* [THE REQUEST] Reproduce the listing exactly and skip over any pictures.

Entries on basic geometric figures

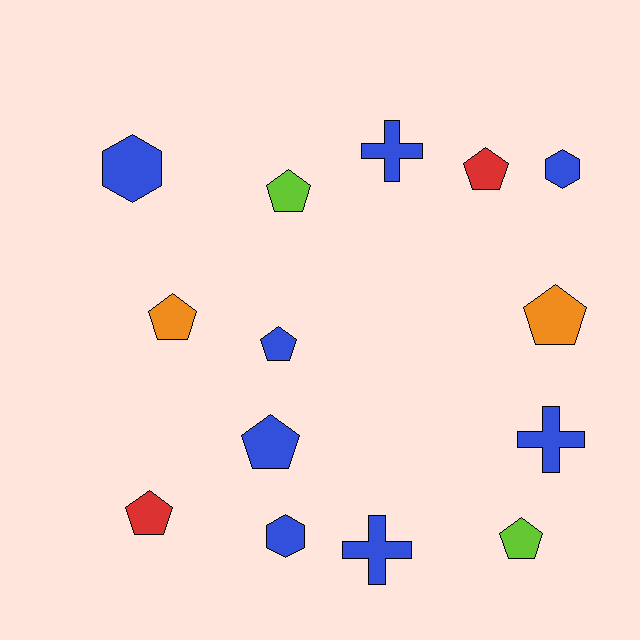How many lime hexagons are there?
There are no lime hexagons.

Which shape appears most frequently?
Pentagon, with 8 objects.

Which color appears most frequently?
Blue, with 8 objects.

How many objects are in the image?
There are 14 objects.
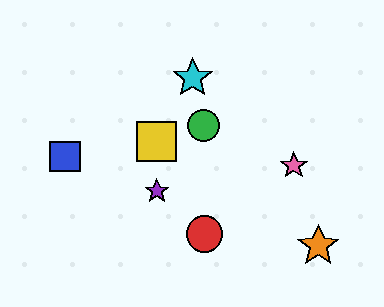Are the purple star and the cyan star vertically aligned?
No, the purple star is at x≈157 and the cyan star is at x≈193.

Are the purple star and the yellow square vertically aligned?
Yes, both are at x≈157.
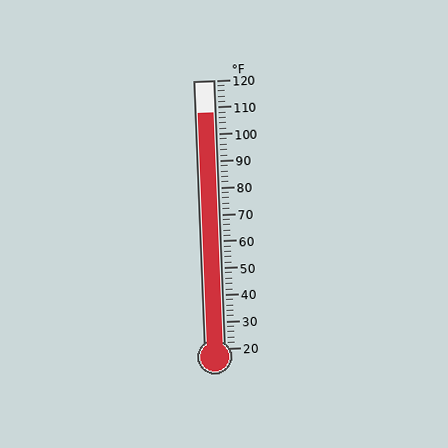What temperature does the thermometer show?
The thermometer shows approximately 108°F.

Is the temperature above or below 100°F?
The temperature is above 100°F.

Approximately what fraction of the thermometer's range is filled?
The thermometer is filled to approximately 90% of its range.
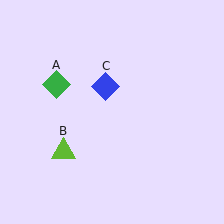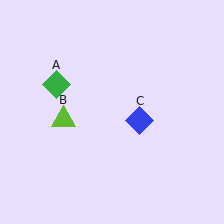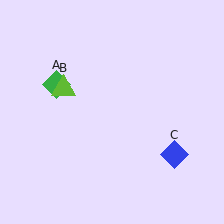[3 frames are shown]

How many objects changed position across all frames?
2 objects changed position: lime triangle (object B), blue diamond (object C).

* [TASK OUTPUT]
How many lime hexagons are there?
There are no lime hexagons.

Which shape appears most frequently?
Pentagon, with 8 objects.

Which color appears most frequently?
Blue, with 8 objects.

How many objects are in the image?
There are 14 objects.
Are the purple star and the cyan star vertically aligned?
No, the purple star is at x≈157 and the cyan star is at x≈193.

Are the purple star and the yellow square vertically aligned?
Yes, both are at x≈157.
What temperature does the thermometer show?
The thermometer shows approximately 108°F.

Is the temperature above or below 100°F?
The temperature is above 100°F.

Approximately what fraction of the thermometer's range is filled?
The thermometer is filled to approximately 90% of its range.
[3 frames are shown]

How many objects changed position across all frames?
2 objects changed position: lime triangle (object B), blue diamond (object C).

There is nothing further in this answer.